Simple shape dataset records:
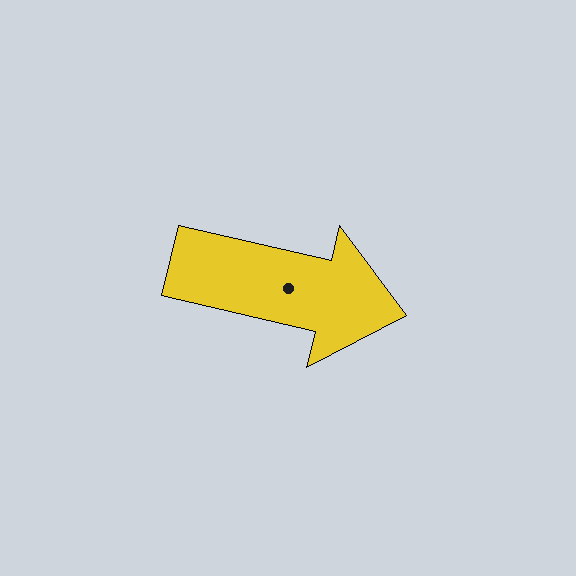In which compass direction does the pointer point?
East.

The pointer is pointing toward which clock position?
Roughly 3 o'clock.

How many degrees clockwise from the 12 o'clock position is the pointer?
Approximately 103 degrees.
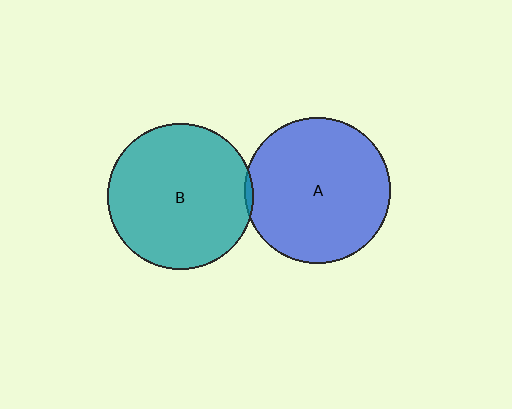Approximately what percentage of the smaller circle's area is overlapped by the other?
Approximately 5%.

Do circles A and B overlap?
Yes.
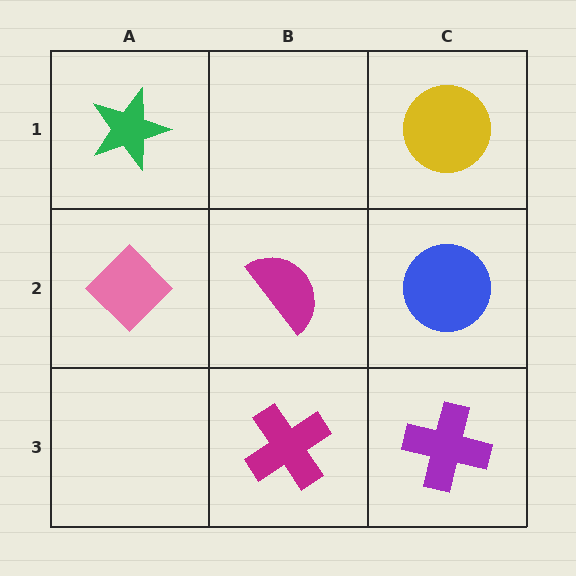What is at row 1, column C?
A yellow circle.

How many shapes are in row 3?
2 shapes.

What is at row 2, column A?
A pink diamond.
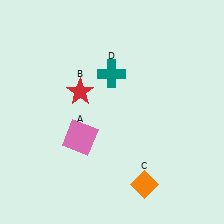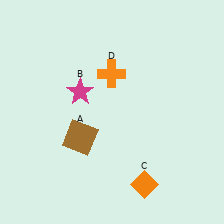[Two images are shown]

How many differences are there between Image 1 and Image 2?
There are 3 differences between the two images.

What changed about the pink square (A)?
In Image 1, A is pink. In Image 2, it changed to brown.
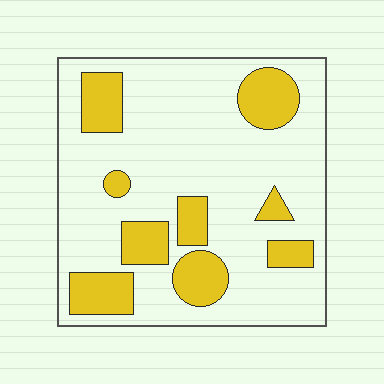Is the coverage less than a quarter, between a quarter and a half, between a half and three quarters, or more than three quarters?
Less than a quarter.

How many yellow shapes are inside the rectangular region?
9.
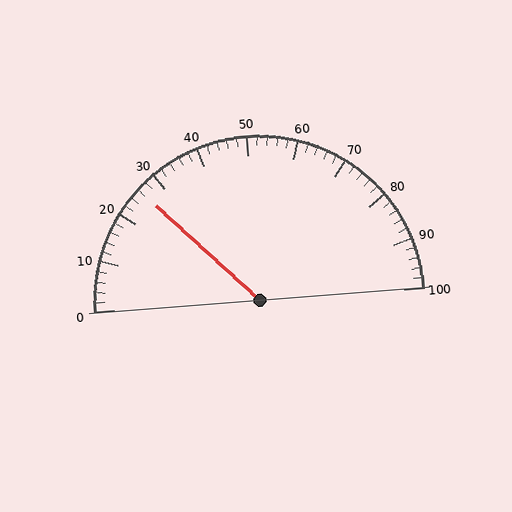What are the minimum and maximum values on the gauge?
The gauge ranges from 0 to 100.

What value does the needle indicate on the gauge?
The needle indicates approximately 26.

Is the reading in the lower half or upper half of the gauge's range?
The reading is in the lower half of the range (0 to 100).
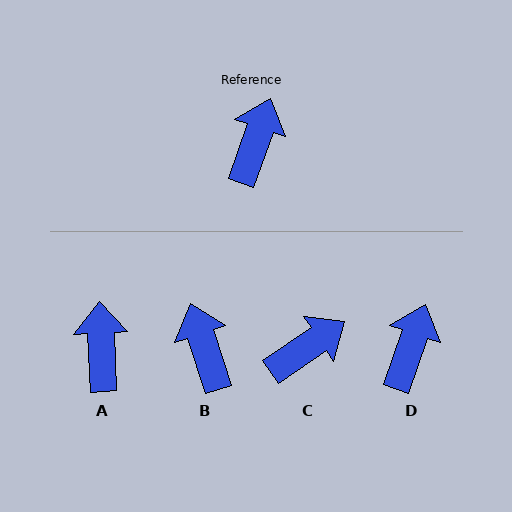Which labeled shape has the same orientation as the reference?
D.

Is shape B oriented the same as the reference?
No, it is off by about 37 degrees.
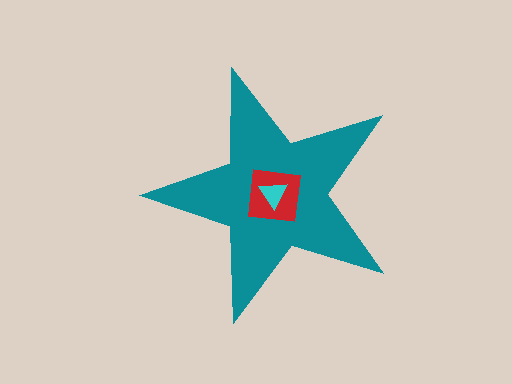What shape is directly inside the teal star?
The red square.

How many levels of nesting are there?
3.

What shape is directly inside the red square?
The cyan triangle.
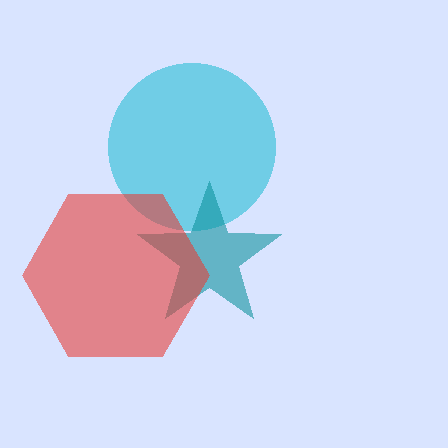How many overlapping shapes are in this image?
There are 3 overlapping shapes in the image.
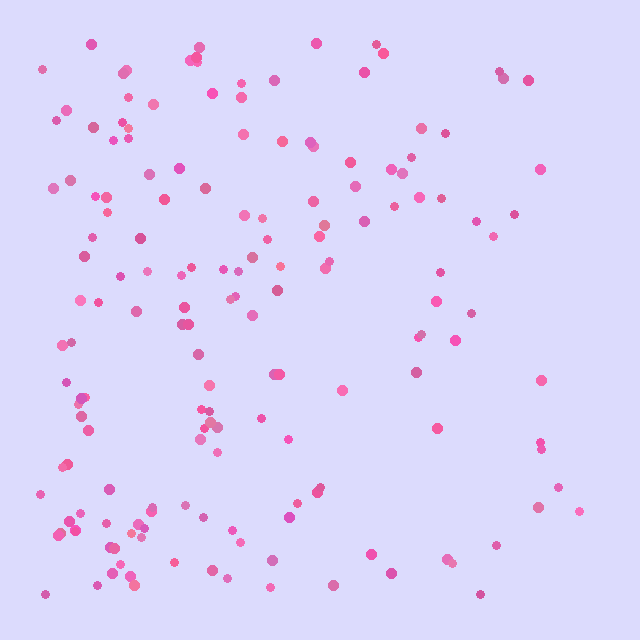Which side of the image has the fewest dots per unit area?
The right.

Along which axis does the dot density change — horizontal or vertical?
Horizontal.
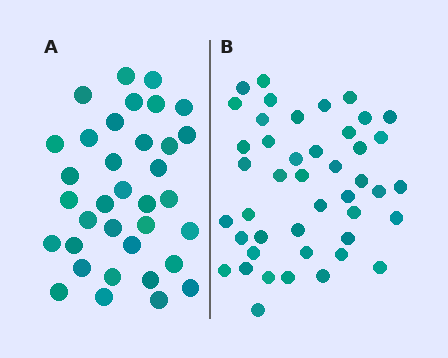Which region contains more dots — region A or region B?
Region B (the right region) has more dots.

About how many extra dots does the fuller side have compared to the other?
Region B has roughly 8 or so more dots than region A.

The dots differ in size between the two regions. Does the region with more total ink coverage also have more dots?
No. Region A has more total ink coverage because its dots are larger, but region B actually contains more individual dots. Total area can be misleading — the number of items is what matters here.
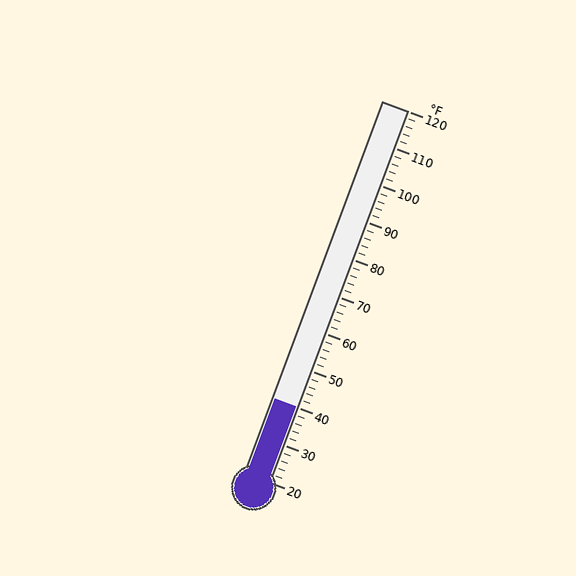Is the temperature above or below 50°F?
The temperature is below 50°F.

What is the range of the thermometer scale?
The thermometer scale ranges from 20°F to 120°F.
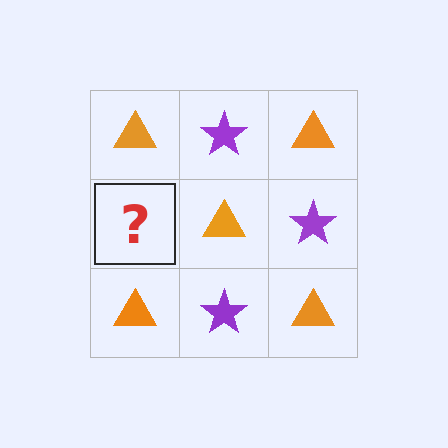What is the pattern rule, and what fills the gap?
The rule is that it alternates orange triangle and purple star in a checkerboard pattern. The gap should be filled with a purple star.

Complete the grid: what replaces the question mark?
The question mark should be replaced with a purple star.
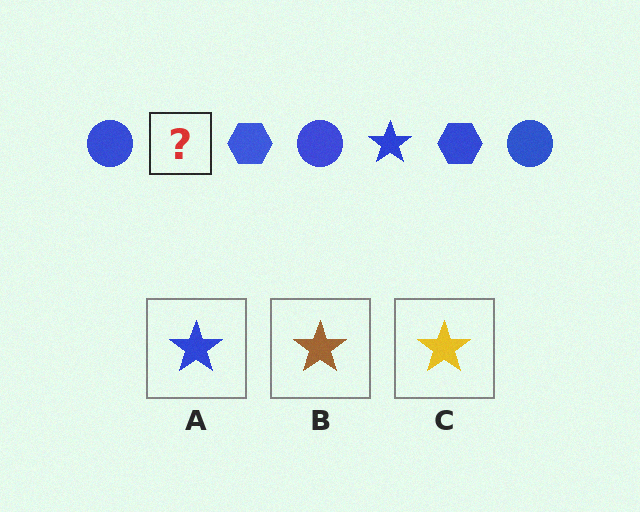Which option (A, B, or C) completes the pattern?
A.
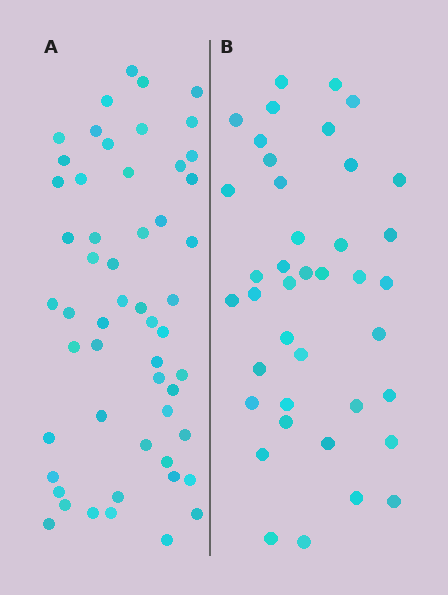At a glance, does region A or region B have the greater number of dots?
Region A (the left region) has more dots.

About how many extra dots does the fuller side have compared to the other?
Region A has approximately 15 more dots than region B.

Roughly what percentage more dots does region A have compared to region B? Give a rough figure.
About 35% more.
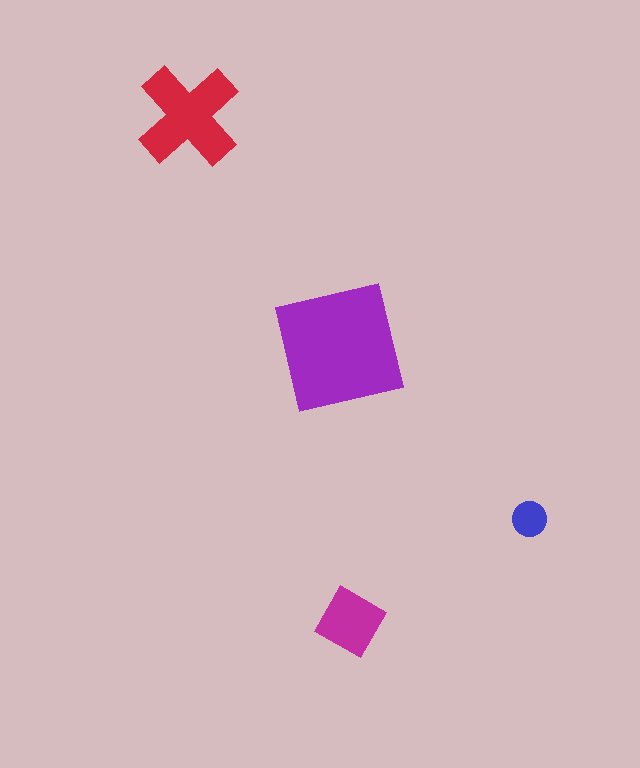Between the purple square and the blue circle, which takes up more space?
The purple square.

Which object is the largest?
The purple square.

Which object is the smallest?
The blue circle.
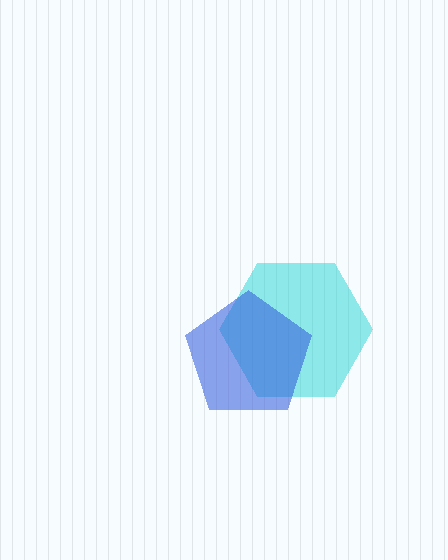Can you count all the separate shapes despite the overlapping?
Yes, there are 2 separate shapes.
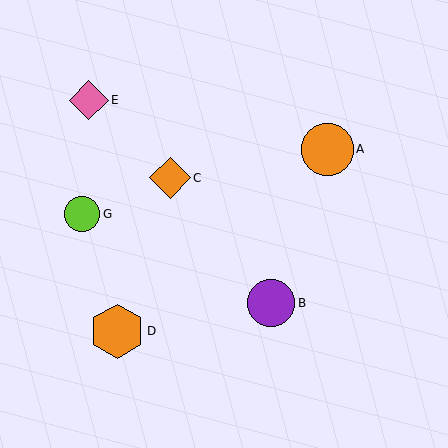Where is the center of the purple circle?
The center of the purple circle is at (271, 303).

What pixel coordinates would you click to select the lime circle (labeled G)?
Click at (82, 214) to select the lime circle G.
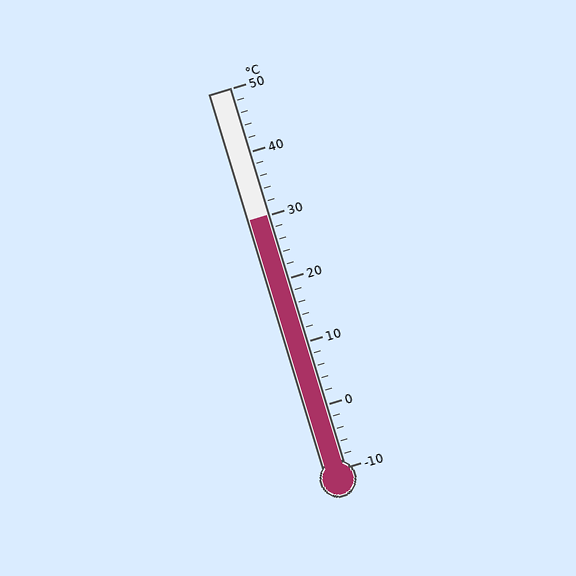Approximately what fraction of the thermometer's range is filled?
The thermometer is filled to approximately 65% of its range.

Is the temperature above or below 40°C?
The temperature is below 40°C.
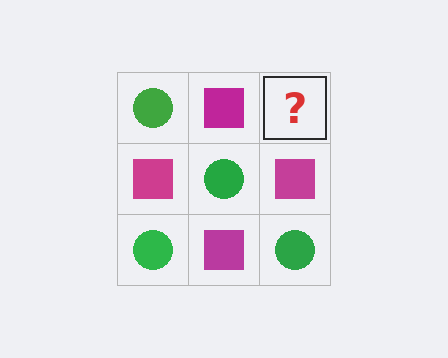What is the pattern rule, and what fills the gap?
The rule is that it alternates green circle and magenta square in a checkerboard pattern. The gap should be filled with a green circle.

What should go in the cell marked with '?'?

YOUR OBJECTIVE:
Transcribe the full listing character for character. Pictures are excluded.

RESULT:
In which compass direction does the pointer point?
East.

The pointer is pointing toward which clock position?
Roughly 3 o'clock.

How many degrees clockwise from the 12 o'clock position is the pointer?
Approximately 103 degrees.
Approximately what percentage of the smaller circle's area is overlapped by the other?
Approximately 5%.

Do circles A and B overlap?
Yes.
What is at row 1, column C?
A yellow circle.

How many shapes are in row 3?
2 shapes.

What is at row 2, column A?
A pink diamond.
[Two images are shown]

How many differences are there between Image 1 and Image 2?
There are 3 differences between the two images.

What changed about the pink square (A)?
In Image 1, A is pink. In Image 2, it changed to brown.
Is the coverage less than a quarter, between a quarter and a half, between a half and three quarters, or more than three quarters?
Less than a quarter.

How many yellow shapes are inside the rectangular region?
9.
What are the minimum and maximum values on the gauge?
The gauge ranges from 0 to 100.

What value does the needle indicate on the gauge?
The needle indicates approximately 26.

Is the reading in the lower half or upper half of the gauge's range?
The reading is in the lower half of the range (0 to 100).
Which labeled shape has the same orientation as the reference?
D.

Is shape B oriented the same as the reference?
No, it is off by about 37 degrees.
What shape is directly inside the teal star?
The red square.

How many levels of nesting are there?
3.

What shape is directly inside the red square?
The cyan triangle.
How many overlapping shapes are in this image?
There are 3 overlapping shapes in the image.
Which side of the image has the fewest dots per unit area?
The right.

Along which axis does the dot density change — horizontal or vertical?
Horizontal.
Which region contains more dots — region A or region B?
Region B (the right region) has more dots.

About how many extra dots does the fuller side have compared to the other?
Region B has roughly 8 or so more dots than region A.

The dots differ in size between the two regions. Does the region with more total ink coverage also have more dots?
No. Region A has more total ink coverage because its dots are larger, but region B actually contains more individual dots. Total area can be misleading — the number of items is what matters here.
Is the temperature above or below 50°F?
The temperature is below 50°F.

What is the range of the thermometer scale?
The thermometer scale ranges from 20°F to 120°F.
What is the pattern rule, and what fills the gap?
The rule is that it alternates orange triangle and purple star in a checkerboard pattern. The gap should be filled with a purple star.

Complete the grid: what replaces the question mark?
The question mark should be replaced with a purple star.
Which option (A, B, or C) completes the pattern?
A.
At a glance, does region A or region B have the greater number of dots?
Region A (the left region) has more dots.

About how many extra dots does the fuller side have compared to the other?
Region A has approximately 15 more dots than region B.

Roughly what percentage more dots does region A have compared to region B? Give a rough figure.
About 35% more.
Between the purple square and the blue circle, which takes up more space?
The purple square.

Which object is the largest?
The purple square.

Which object is the smallest?
The blue circle.
Can you count all the separate shapes despite the overlapping?
Yes, there are 2 separate shapes.
Where is the center of the purple circle?
The center of the purple circle is at (271, 303).

What pixel coordinates would you click to select the lime circle (labeled G)?
Click at (82, 214) to select the lime circle G.
Approximately what fraction of the thermometer's range is filled?
The thermometer is filled to approximately 65% of its range.

Is the temperature above or below 40°C?
The temperature is below 40°C.
What is the pattern rule, and what fills the gap?
The rule is that it alternates green circle and magenta square in a checkerboard pattern. The gap should be filled with a green circle.

What should go in the cell marked with '?'?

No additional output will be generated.